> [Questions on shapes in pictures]
------------------------------
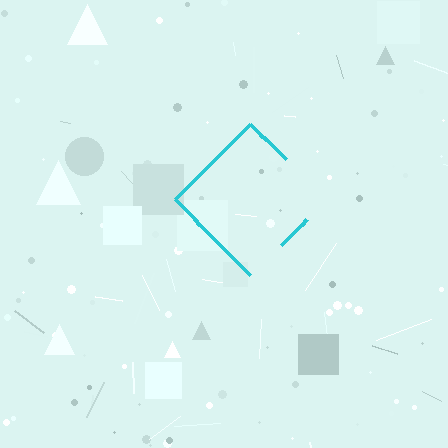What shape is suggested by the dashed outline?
The dashed outline suggests a diamond.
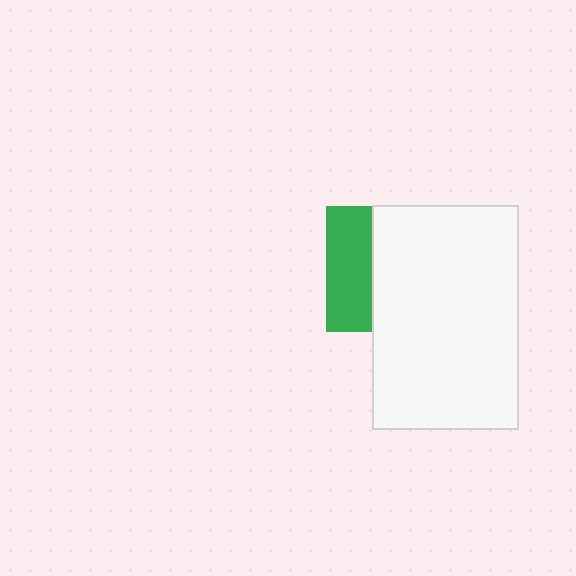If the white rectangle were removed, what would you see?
You would see the complete green square.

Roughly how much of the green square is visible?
A small part of it is visible (roughly 37%).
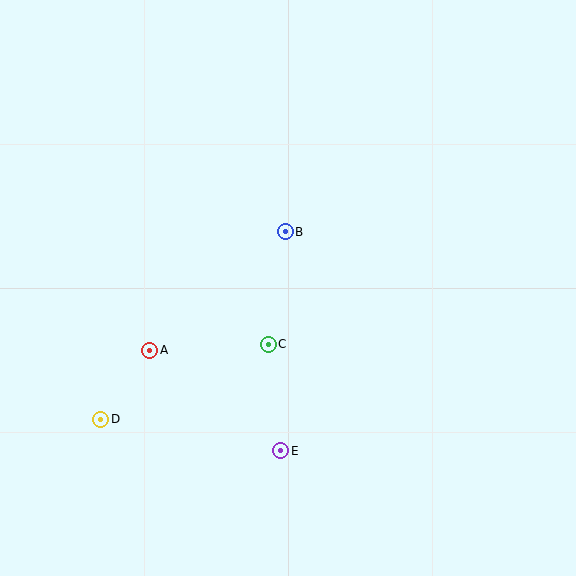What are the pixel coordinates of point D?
Point D is at (101, 419).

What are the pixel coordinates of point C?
Point C is at (268, 344).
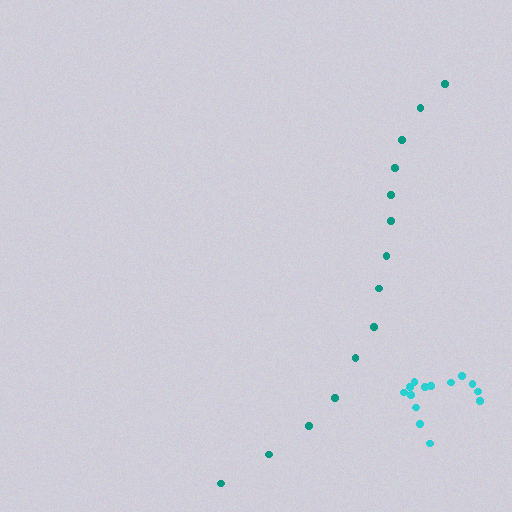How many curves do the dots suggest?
There are 2 distinct paths.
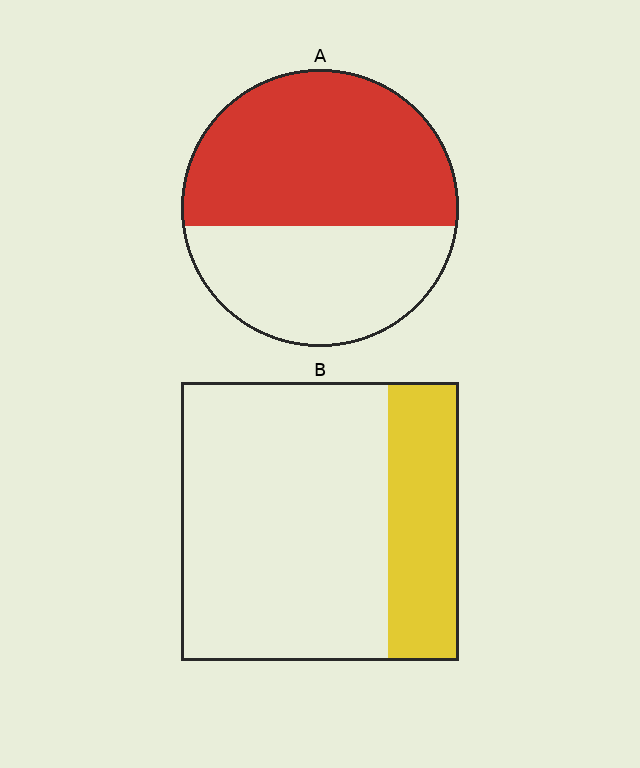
------------------------------
> [EXERCISE]
Leave out the pictures and output the rest of the material exactly as written.

> [RIGHT ANSWER]
What shape is suggested by the dashed outline?
The dashed outline suggests a diamond.
If the white rectangle were removed, what would you see?
You would see the complete green square.

Roughly how much of the green square is visible?
A small part of it is visible (roughly 37%).
What are the pixel coordinates of point D?
Point D is at (101, 419).

What are the pixel coordinates of point C?
Point C is at (268, 344).
How many curves do the dots suggest?
There are 2 distinct paths.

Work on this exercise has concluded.